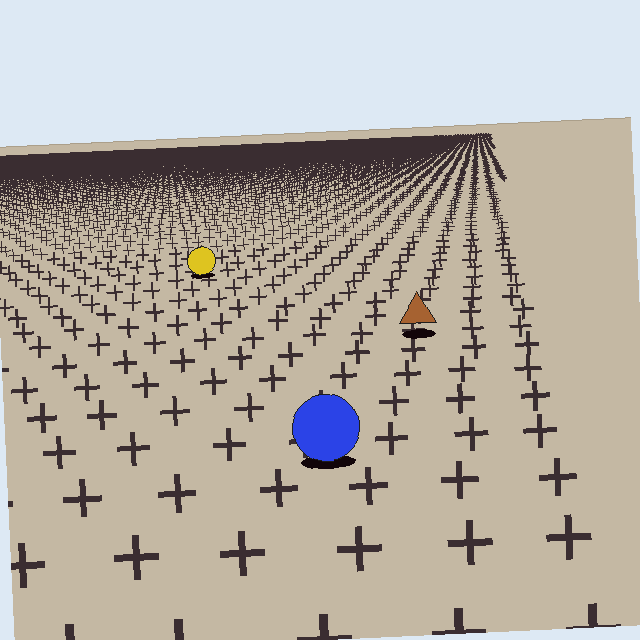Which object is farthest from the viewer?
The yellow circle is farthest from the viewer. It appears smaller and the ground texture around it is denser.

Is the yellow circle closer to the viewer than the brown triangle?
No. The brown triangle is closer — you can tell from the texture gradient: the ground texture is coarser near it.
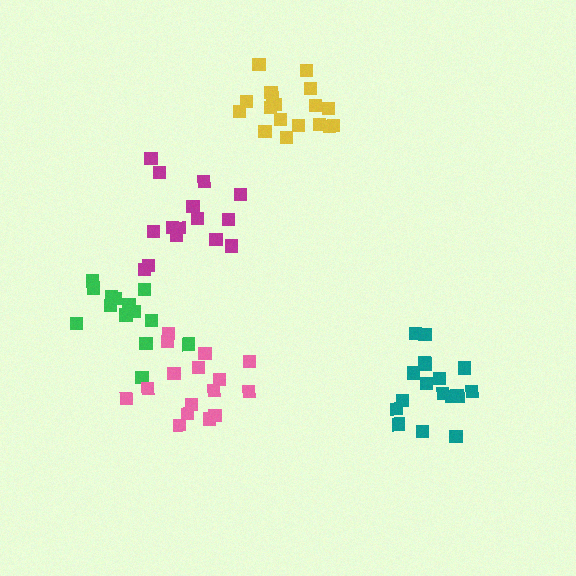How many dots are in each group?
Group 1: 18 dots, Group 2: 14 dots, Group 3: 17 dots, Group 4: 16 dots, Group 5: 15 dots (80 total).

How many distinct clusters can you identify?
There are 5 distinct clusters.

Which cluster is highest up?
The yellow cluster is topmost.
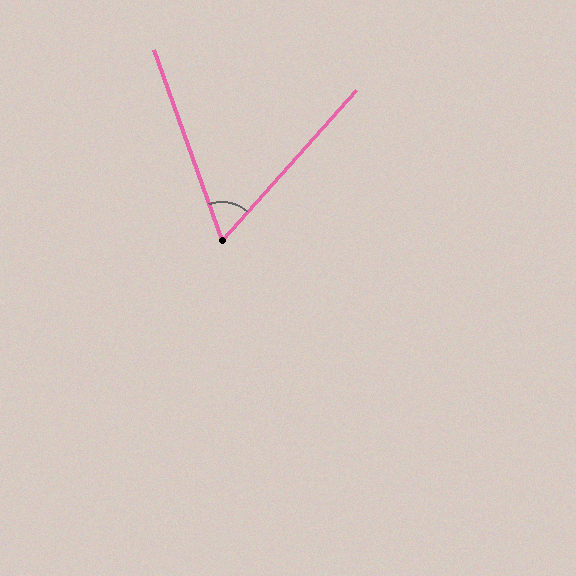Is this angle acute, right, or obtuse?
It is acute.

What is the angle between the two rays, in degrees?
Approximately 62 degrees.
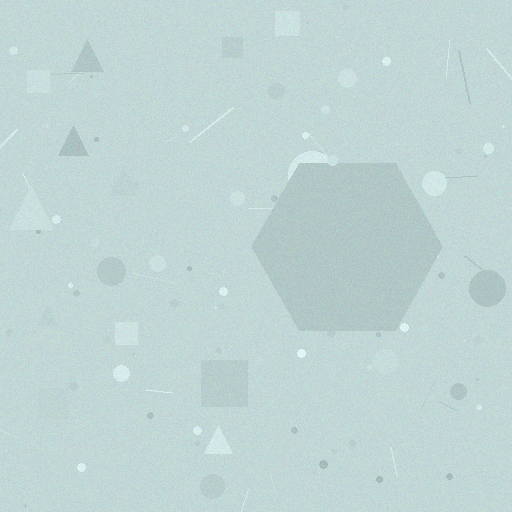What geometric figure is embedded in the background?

+===+

• TASK DIRECTIONS:
Print the listing above in full, exactly as written. Omit any pictures.

• SOLVED PROBLEM:
Which object is farthest from the viewer?
The yellow circle is farthest from the viewer. It appears smaller and the ground texture around it is denser.

Is the yellow circle closer to the viewer than the brown triangle?
No. The brown triangle is closer — you can tell from the texture gradient: the ground texture is coarser near it.
How many dots are in each group?
Group 1: 18 dots, Group 2: 14 dots, Group 3: 17 dots, Group 4: 16 dots, Group 5: 15 dots (80 total).

How many distinct clusters can you identify?
There are 5 distinct clusters.

Which cluster is highest up?
The yellow cluster is topmost.
Is this angle acute, right, or obtuse?
It is acute.

What is the angle between the two rays, in degrees?
Approximately 62 degrees.
What geometric figure is embedded in the background?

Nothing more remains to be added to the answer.